- WHAT THE EXERCISE ASKS: From the line that includes "Is the orange" to the last line of the records that follow, copy every line exactly and nothing more, omitting pictures.

## start INPUT MATERIAL

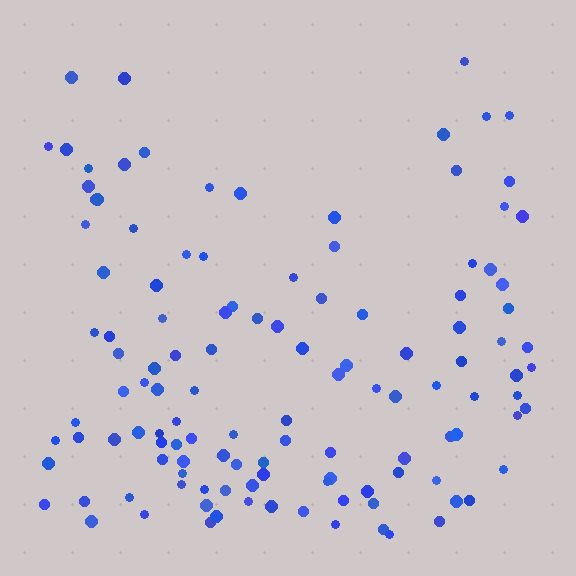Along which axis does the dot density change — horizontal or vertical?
Vertical.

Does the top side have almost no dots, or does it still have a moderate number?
Still a moderate number, just noticeably fewer than the bottom.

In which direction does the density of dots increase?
From top to bottom, with the bottom side densest.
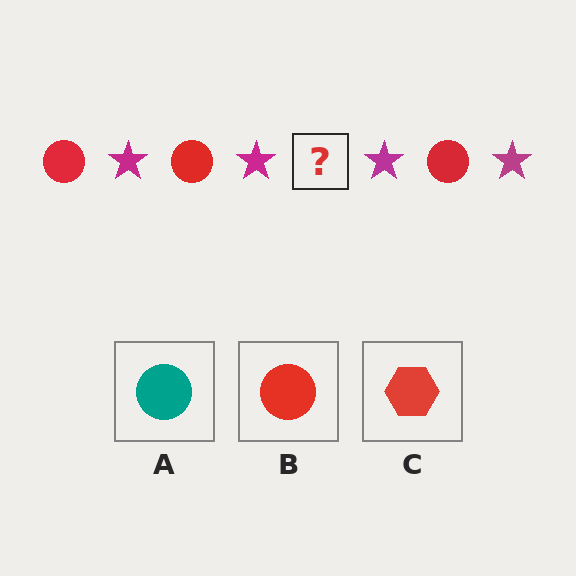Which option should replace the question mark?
Option B.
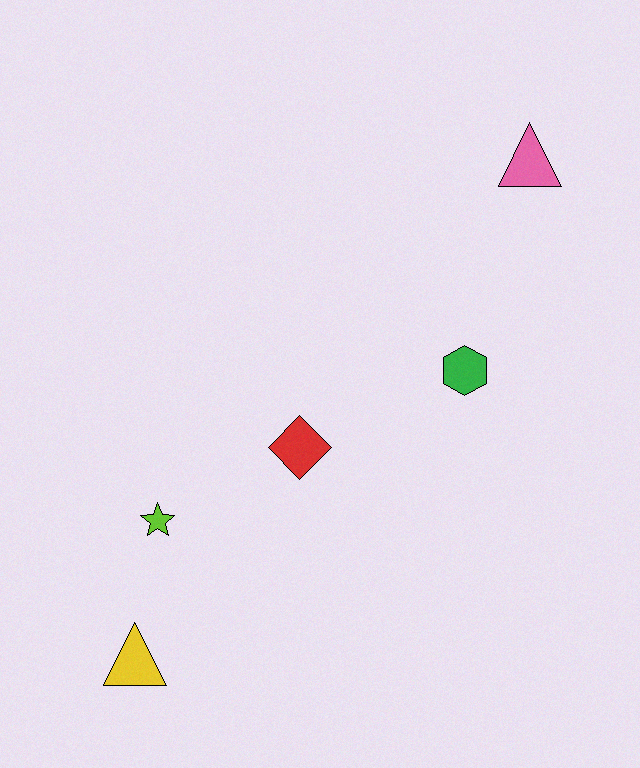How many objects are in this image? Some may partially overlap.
There are 5 objects.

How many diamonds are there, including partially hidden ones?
There is 1 diamond.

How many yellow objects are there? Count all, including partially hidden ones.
There is 1 yellow object.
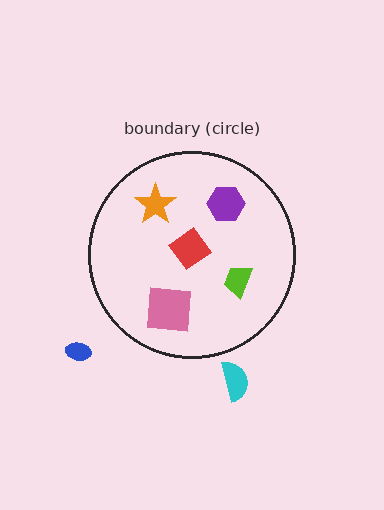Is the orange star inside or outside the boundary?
Inside.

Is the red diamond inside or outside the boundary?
Inside.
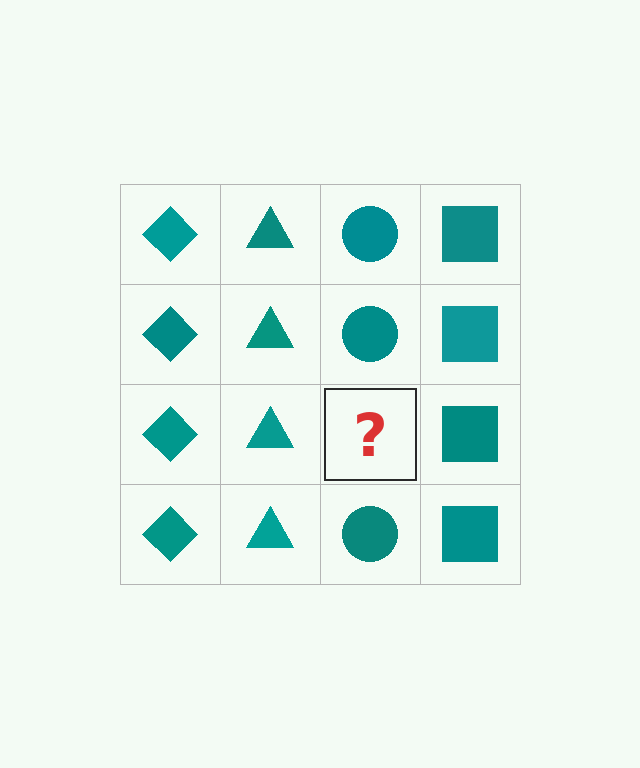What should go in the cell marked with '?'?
The missing cell should contain a teal circle.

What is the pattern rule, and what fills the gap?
The rule is that each column has a consistent shape. The gap should be filled with a teal circle.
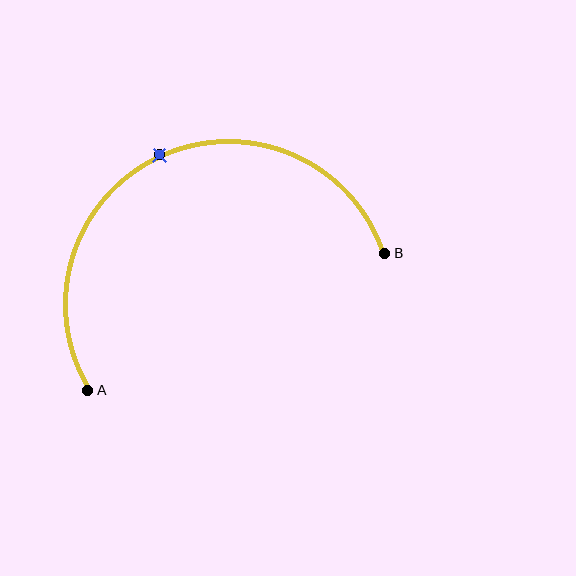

## end INPUT MATERIAL

- WORKED SOLUTION:
Is the orange star inside or outside the boundary?
Inside.

Is the red diamond inside or outside the boundary?
Inside.
What should go in the cell marked with '?'?
The missing cell should contain a teal circle.

What is the pattern rule, and what fills the gap?
The rule is that each column has a consistent shape. The gap should be filled with a teal circle.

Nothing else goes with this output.